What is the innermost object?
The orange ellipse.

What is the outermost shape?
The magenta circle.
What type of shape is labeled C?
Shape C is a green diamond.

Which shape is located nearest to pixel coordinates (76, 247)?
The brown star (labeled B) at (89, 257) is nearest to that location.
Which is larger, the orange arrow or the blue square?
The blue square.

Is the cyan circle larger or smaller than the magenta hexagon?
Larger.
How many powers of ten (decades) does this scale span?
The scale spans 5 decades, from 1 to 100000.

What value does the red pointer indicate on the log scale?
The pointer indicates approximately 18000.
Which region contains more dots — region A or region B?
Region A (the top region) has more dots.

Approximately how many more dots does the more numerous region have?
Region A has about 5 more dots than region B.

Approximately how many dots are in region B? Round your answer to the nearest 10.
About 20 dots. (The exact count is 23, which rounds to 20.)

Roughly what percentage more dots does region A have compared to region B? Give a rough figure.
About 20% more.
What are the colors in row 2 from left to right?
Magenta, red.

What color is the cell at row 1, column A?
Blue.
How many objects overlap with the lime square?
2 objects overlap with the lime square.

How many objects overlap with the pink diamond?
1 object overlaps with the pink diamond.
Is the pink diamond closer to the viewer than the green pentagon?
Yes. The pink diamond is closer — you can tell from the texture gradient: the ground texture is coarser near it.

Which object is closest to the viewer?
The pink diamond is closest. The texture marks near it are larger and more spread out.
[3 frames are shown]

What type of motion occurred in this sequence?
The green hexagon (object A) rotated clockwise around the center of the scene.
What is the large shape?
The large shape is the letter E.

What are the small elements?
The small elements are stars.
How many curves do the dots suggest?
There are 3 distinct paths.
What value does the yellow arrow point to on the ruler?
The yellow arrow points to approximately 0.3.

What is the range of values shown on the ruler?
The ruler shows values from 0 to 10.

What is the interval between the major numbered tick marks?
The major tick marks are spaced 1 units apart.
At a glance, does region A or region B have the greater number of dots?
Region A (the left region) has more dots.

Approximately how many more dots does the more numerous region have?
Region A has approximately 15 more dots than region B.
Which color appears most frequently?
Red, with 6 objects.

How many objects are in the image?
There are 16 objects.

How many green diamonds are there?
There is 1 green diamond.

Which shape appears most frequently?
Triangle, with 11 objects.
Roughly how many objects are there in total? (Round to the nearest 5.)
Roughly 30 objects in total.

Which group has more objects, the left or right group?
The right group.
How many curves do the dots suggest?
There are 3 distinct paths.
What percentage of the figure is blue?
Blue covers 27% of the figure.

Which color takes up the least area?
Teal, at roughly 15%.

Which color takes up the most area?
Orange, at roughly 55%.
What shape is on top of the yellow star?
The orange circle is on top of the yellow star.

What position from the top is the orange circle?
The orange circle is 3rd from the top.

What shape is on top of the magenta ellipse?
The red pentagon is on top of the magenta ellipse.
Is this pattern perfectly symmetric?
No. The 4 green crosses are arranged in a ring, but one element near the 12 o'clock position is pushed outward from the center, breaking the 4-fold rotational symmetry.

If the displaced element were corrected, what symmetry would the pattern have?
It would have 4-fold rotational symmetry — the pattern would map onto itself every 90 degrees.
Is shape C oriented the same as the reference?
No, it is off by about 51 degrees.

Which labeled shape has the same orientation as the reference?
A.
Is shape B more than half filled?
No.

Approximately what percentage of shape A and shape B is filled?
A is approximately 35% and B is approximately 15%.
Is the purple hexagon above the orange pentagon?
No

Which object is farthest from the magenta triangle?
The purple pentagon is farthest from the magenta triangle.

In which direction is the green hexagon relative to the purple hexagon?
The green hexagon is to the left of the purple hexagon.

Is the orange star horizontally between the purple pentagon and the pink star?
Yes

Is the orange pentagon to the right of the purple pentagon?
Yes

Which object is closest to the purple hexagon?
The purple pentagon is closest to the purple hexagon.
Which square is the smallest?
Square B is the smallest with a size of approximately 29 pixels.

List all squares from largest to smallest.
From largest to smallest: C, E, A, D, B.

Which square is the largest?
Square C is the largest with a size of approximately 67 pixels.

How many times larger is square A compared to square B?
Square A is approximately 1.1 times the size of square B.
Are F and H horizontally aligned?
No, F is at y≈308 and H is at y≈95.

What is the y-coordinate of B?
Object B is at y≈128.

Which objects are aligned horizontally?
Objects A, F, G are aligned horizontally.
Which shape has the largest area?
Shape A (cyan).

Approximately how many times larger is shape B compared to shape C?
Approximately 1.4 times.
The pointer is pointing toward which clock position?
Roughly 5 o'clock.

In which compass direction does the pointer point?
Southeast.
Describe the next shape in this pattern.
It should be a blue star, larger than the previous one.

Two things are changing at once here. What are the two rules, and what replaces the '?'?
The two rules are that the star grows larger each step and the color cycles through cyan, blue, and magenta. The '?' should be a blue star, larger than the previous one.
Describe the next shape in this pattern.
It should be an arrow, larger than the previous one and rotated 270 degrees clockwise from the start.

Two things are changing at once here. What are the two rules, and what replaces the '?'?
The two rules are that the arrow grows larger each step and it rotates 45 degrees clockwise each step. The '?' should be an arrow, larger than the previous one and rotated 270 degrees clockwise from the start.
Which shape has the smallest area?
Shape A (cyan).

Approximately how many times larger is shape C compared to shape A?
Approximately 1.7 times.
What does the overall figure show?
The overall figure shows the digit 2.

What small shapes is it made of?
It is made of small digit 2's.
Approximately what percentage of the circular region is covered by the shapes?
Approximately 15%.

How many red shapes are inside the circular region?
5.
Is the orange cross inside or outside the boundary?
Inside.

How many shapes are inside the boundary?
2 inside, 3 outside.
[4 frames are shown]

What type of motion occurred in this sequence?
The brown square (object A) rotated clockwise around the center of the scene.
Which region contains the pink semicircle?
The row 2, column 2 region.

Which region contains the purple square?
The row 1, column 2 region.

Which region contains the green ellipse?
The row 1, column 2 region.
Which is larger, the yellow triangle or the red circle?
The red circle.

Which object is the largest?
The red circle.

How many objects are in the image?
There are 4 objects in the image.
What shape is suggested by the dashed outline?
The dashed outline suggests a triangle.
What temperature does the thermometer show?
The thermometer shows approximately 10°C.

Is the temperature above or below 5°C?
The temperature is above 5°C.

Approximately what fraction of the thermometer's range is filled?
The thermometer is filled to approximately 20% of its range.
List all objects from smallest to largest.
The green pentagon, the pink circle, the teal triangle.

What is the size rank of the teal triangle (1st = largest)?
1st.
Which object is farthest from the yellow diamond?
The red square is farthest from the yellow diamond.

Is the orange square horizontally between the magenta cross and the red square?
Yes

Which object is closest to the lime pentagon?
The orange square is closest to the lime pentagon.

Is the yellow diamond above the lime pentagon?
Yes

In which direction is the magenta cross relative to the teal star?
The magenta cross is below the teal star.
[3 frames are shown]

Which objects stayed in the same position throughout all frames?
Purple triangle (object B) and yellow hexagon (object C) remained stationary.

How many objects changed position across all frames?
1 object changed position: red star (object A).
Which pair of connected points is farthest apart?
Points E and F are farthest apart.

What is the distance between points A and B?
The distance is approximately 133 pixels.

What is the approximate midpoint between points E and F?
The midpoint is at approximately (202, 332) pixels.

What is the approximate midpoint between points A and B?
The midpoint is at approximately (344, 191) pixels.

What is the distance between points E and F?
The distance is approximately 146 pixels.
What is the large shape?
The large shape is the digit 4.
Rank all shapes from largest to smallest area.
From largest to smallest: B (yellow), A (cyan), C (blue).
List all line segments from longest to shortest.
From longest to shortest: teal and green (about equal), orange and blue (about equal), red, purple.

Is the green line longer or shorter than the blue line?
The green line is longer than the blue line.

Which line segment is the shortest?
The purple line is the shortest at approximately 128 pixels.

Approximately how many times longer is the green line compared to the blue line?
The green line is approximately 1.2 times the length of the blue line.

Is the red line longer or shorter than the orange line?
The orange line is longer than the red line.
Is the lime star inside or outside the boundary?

........

▶ **GOAL OF THE EXERCISE**: Transcribe the whole listing with nothing added or left out.

▶ **OUTPUT FOR THIS EXERCISE**:
What is the innermost object?
The orange ellipse.

What is the outermost shape?
The magenta circle.
What type of shape is labeled C?
Shape C is a green diamond.

Which shape is located nearest to pixel coordinates (76, 247)?
The brown star (labeled B) at (89, 257) is nearest to that location.
Which is larger, the orange arrow or the blue square?
The blue square.

Is the cyan circle larger or smaller than the magenta hexagon?
Larger.
How many powers of ten (decades) does this scale span?
The scale spans 5 decades, from 1 to 100000.

What value does the red pointer indicate on the log scale?
The pointer indicates approximately 18000.
Which region contains more dots — region A or region B?
Region A (the top region) has more dots.

Approximately how many more dots does the more numerous region have?
Region A has about 5 more dots than region B.

Approximately how many dots are in region B? Round your answer to the nearest 10.
About 20 dots. (The exact count is 23, which rounds to 20.)

Roughly what percentage more dots does region A have compared to region B? Give a rough figure.
About 20% more.
What are the colors in row 2 from left to right?
Magenta, red.

What color is the cell at row 1, column A?
Blue.
How many objects overlap with the lime square?
2 objects overlap with the lime square.

How many objects overlap with the pink diamond?
1 object overlaps with the pink diamond.
Is the pink diamond closer to the viewer than the green pentagon?
Yes. The pink diamond is closer — you can tell from the texture gradient: the ground texture is coarser near it.

Which object is closest to the viewer?
The pink diamond is closest. The texture marks near it are larger and more spread out.
[3 frames are shown]

What type of motion occurred in this sequence?
The green hexagon (object A) rotated clockwise around the center of the scene.
What is the large shape?
The large shape is the letter E.

What are the small elements?
The small elements are stars.
How many curves do the dots suggest?
There are 3 distinct paths.
What value does the yellow arrow point to on the ruler?
The yellow arrow points to approximately 0.3.

What is the range of values shown on the ruler?
The ruler shows values from 0 to 10.

What is the interval between the major numbered tick marks?
The major tick marks are spaced 1 units apart.
At a glance, does region A or region B have the greater number of dots?
Region A (the left region) has more dots.

Approximately how many more dots does the more numerous region have?
Region A has approximately 15 more dots than region B.
Which color appears most frequently?
Red, with 6 objects.

How many objects are in the image?
There are 16 objects.

How many green diamonds are there?
There is 1 green diamond.

Which shape appears most frequently?
Triangle, with 11 objects.
Roughly how many objects are there in total? (Round to the nearest 5.)
Roughly 30 objects in total.

Which group has more objects, the left or right group?
The right group.
How many curves do the dots suggest?
There are 3 distinct paths.
What percentage of the figure is blue?
Blue covers 27% of the figure.

Which color takes up the least area?
Teal, at roughly 15%.

Which color takes up the most area?
Orange, at roughly 55%.
What shape is on top of the yellow star?
The orange circle is on top of the yellow star.

What position from the top is the orange circle?
The orange circle is 3rd from the top.

What shape is on top of the magenta ellipse?
The red pentagon is on top of the magenta ellipse.
Is this pattern perfectly symmetric?
No. The 4 green crosses are arranged in a ring, but one element near the 12 o'clock position is pushed outward from the center, breaking the 4-fold rotational symmetry.

If the displaced element were corrected, what symmetry would the pattern have?
It would have 4-fold rotational symmetry — the pattern would map onto itself every 90 degrees.
Is shape C oriented the same as the reference?
No, it is off by about 51 degrees.

Which labeled shape has the same orientation as the reference?
A.
Is shape B more than half filled?
No.

Approximately what percentage of shape A and shape B is filled?
A is approximately 35% and B is approximately 15%.
Is the purple hexagon above the orange pentagon?
No

Which object is farthest from the magenta triangle?
The purple pentagon is farthest from the magenta triangle.

In which direction is the green hexagon relative to the purple hexagon?
The green hexagon is to the left of the purple hexagon.

Is the orange star horizontally between the purple pentagon and the pink star?
Yes

Is the orange pentagon to the right of the purple pentagon?
Yes

Which object is closest to the purple hexagon?
The purple pentagon is closest to the purple hexagon.
Which square is the smallest?
Square B is the smallest with a size of approximately 29 pixels.

List all squares from largest to smallest.
From largest to smallest: C, E, A, D, B.

Which square is the largest?
Square C is the largest with a size of approximately 67 pixels.

How many times larger is square A compared to square B?
Square A is approximately 1.1 times the size of square B.
Are F and H horizontally aligned?
No, F is at y≈308 and H is at y≈95.

What is the y-coordinate of B?
Object B is at y≈128.

Which objects are aligned horizontally?
Objects A, F, G are aligned horizontally.
Which shape has the largest area?
Shape A (cyan).

Approximately how many times larger is shape B compared to shape C?
Approximately 1.4 times.
The pointer is pointing toward which clock position?
Roughly 5 o'clock.

In which compass direction does the pointer point?
Southeast.
Describe the next shape in this pattern.
It should be a blue star, larger than the previous one.

Two things are changing at once here. What are the two rules, and what replaces the '?'?
The two rules are that the star grows larger each step and the color cycles through cyan, blue, and magenta. The '?' should be a blue star, larger than the previous one.
Describe the next shape in this pattern.
It should be an arrow, larger than the previous one and rotated 270 degrees clockwise from the start.

Two things are changing at once here. What are the two rules, and what replaces the '?'?
The two rules are that the arrow grows larger each step and it rotates 45 degrees clockwise each step. The '?' should be an arrow, larger than the previous one and rotated 270 degrees clockwise from the start.
Which shape has the smallest area?
Shape A (cyan).

Approximately how many times larger is shape C compared to shape A?
Approximately 1.7 times.
What does the overall figure show?
The overall figure shows the digit 2.

What small shapes is it made of?
It is made of small digit 2's.
Approximately what percentage of the circular region is covered by the shapes?
Approximately 15%.

How many red shapes are inside the circular region?
5.
Is the orange cross inside or outside the boundary?
Inside.

How many shapes are inside the boundary?
2 inside, 3 outside.
[4 frames are shown]

What type of motion occurred in this sequence?
The brown square (object A) rotated clockwise around the center of the scene.
Which region contains the pink semicircle?
The row 2, column 2 region.

Which region contains the purple square?
The row 1, column 2 region.

Which region contains the green ellipse?
The row 1, column 2 region.
Which is larger, the yellow triangle or the red circle?
The red circle.

Which object is the largest?
The red circle.

How many objects are in the image?
There are 4 objects in the image.
What shape is suggested by the dashed outline?
The dashed outline suggests a triangle.
What temperature does the thermometer show?
The thermometer shows approximately 10°C.

Is the temperature above or below 5°C?
The temperature is above 5°C.

Approximately what fraction of the thermometer's range is filled?
The thermometer is filled to approximately 20% of its range.
List all objects from smallest to largest.
The green pentagon, the pink circle, the teal triangle.

What is the size rank of the teal triangle (1st = largest)?
1st.
Which object is farthest from the yellow diamond?
The red square is farthest from the yellow diamond.

Is the orange square horizontally between the magenta cross and the red square?
Yes

Which object is closest to the lime pentagon?
The orange square is closest to the lime pentagon.

Is the yellow diamond above the lime pentagon?
Yes

In which direction is the magenta cross relative to the teal star?
The magenta cross is below the teal star.
[3 frames are shown]

Which objects stayed in the same position throughout all frames?
Purple triangle (object B) and yellow hexagon (object C) remained stationary.

How many objects changed position across all frames?
1 object changed position: red star (object A).
Which pair of connected points is farthest apart?
Points E and F are farthest apart.

What is the distance between points A and B?
The distance is approximately 133 pixels.

What is the approximate midpoint between points E and F?
The midpoint is at approximately (202, 332) pixels.

What is the approximate midpoint between points A and B?
The midpoint is at approximately (344, 191) pixels.

What is the distance between points E and F?
The distance is approximately 146 pixels.
What is the large shape?
The large shape is the digit 4.
Rank all shapes from largest to smallest area.
From largest to smallest: B (yellow), A (cyan), C (blue).
List all line segments from longest to shortest.
From longest to shortest: teal and green (about equal), orange and blue (about equal), red, purple.

Is the green line longer or shorter than the blue line?
The green line is longer than the blue line.

Which line segment is the shortest?
The purple line is the shortest at approximately 128 pixels.

Approximately how many times longer is the green line compared to the blue line?
The green line is approximately 1.2 times the length of the blue line.

Is the red line longer or shorter than the orange line?
The orange line is longer than the red line.
Is the lime star inside or outside the boundary?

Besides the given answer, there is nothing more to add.